Drop the pictures and extract exactly the lines from the one that contains "What color is the cell at row 4, column B?" through the end of the material.

— Start INPUT MATERIAL —

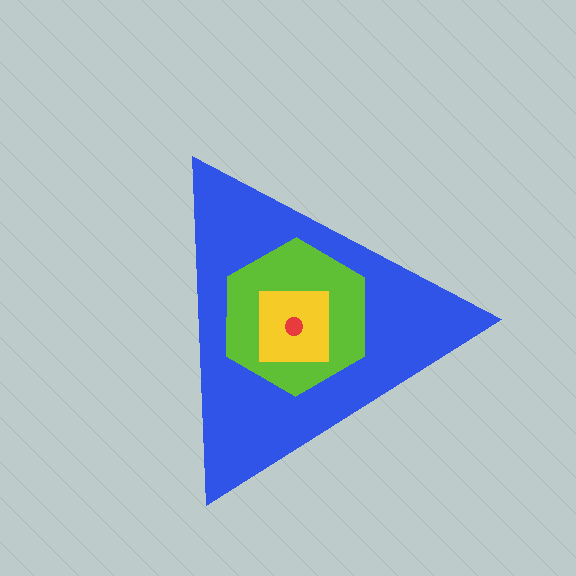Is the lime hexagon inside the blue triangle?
Yes.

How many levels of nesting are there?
4.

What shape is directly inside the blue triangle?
The lime hexagon.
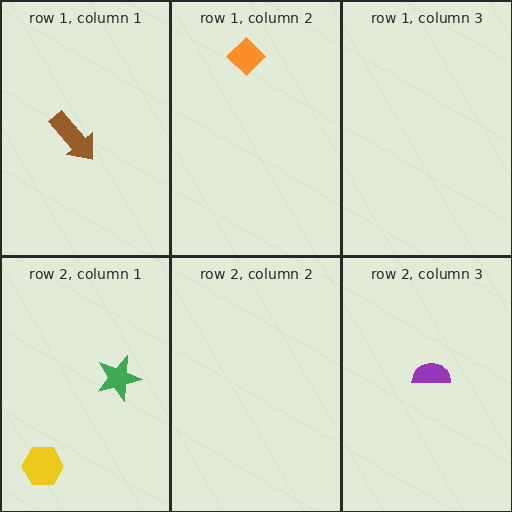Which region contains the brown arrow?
The row 1, column 1 region.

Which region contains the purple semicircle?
The row 2, column 3 region.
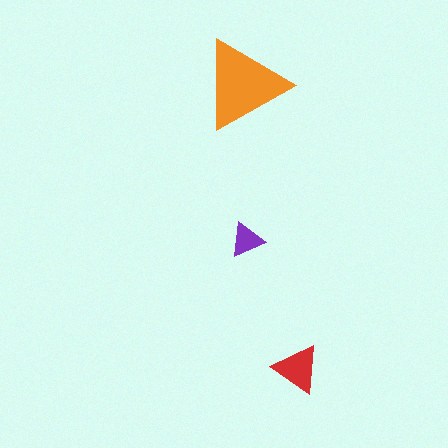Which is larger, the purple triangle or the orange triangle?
The orange one.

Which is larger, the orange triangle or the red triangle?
The orange one.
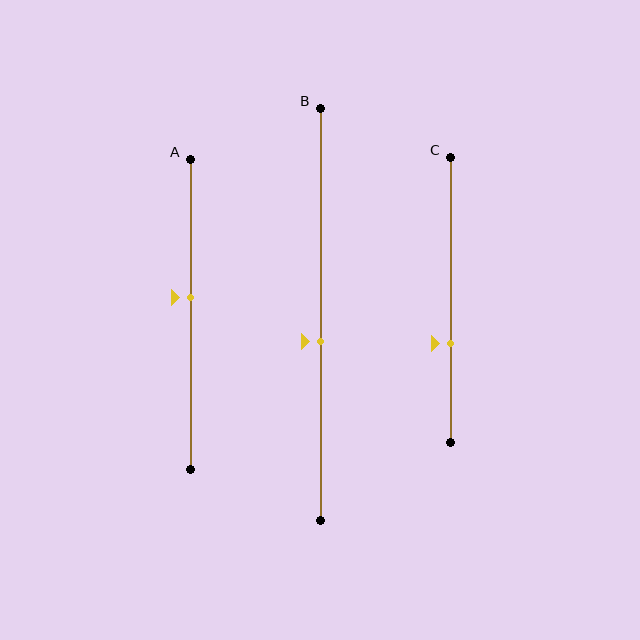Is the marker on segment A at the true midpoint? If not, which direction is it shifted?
No, the marker on segment A is shifted upward by about 5% of the segment length.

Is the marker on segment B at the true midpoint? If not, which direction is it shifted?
No, the marker on segment B is shifted downward by about 7% of the segment length.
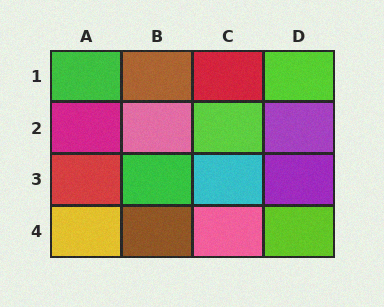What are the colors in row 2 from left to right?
Magenta, pink, lime, purple.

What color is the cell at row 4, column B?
Brown.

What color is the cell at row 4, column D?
Lime.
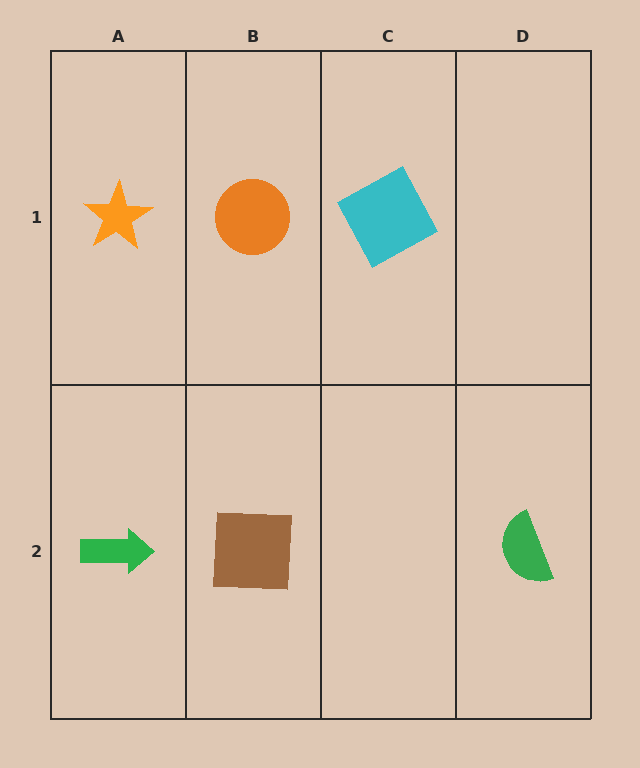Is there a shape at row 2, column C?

— End INPUT MATERIAL —

### [EXERCISE RESPONSE]
What color is the cell at row 4, column B?
Brown.

What color is the cell at row 4, column D?
Lime.
Is there a shape at row 2, column C?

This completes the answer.